--- Problem requirements ---
Starting from the top of the material, restate each line exactly until the line that contains "[4 frames are shown]", which is also copied. Pictures are excluded.

--- The records ---
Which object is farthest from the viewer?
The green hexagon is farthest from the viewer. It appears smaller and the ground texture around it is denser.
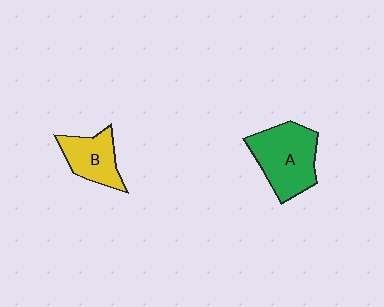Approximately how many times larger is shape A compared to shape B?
Approximately 1.5 times.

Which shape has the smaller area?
Shape B (yellow).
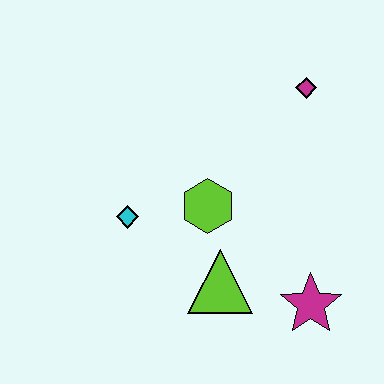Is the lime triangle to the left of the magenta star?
Yes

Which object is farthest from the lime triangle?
The magenta diamond is farthest from the lime triangle.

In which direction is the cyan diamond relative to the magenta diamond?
The cyan diamond is to the left of the magenta diamond.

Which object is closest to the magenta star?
The lime triangle is closest to the magenta star.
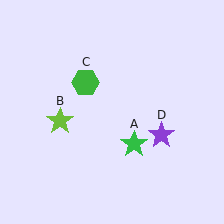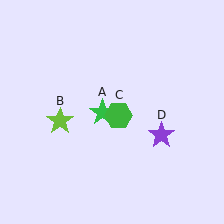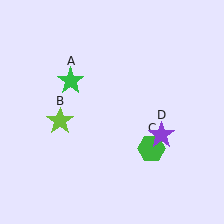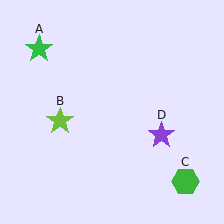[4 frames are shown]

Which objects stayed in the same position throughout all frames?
Lime star (object B) and purple star (object D) remained stationary.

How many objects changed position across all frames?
2 objects changed position: green star (object A), green hexagon (object C).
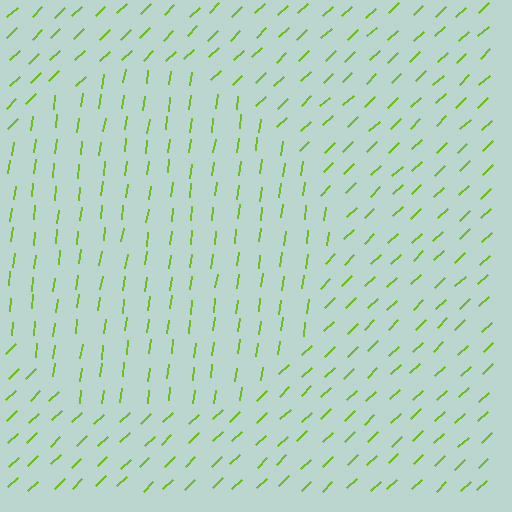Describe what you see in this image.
The image is filled with small lime line segments. A circle region in the image has lines oriented differently from the surrounding lines, creating a visible texture boundary.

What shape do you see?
I see a circle.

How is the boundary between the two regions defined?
The boundary is defined purely by a change in line orientation (approximately 39 degrees difference). All lines are the same color and thickness.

--- Answer for the task ---
Which object is farthest from the viewer?
The green hexagon is farthest from the viewer. It appears smaller and the ground texture around it is denser.
Approximately how many times larger is shape A compared to shape B?
Approximately 1.5 times.

Which shape has the smaller area?
Shape B (yellow).
Is the lime triangle to the left of the magenta star?
Yes

Which object is farthest from the lime triangle?
The magenta diamond is farthest from the lime triangle.

In which direction is the cyan diamond relative to the magenta diamond?
The cyan diamond is to the left of the magenta diamond.

Which object is closest to the magenta star?
The lime triangle is closest to the magenta star.
[4 frames are shown]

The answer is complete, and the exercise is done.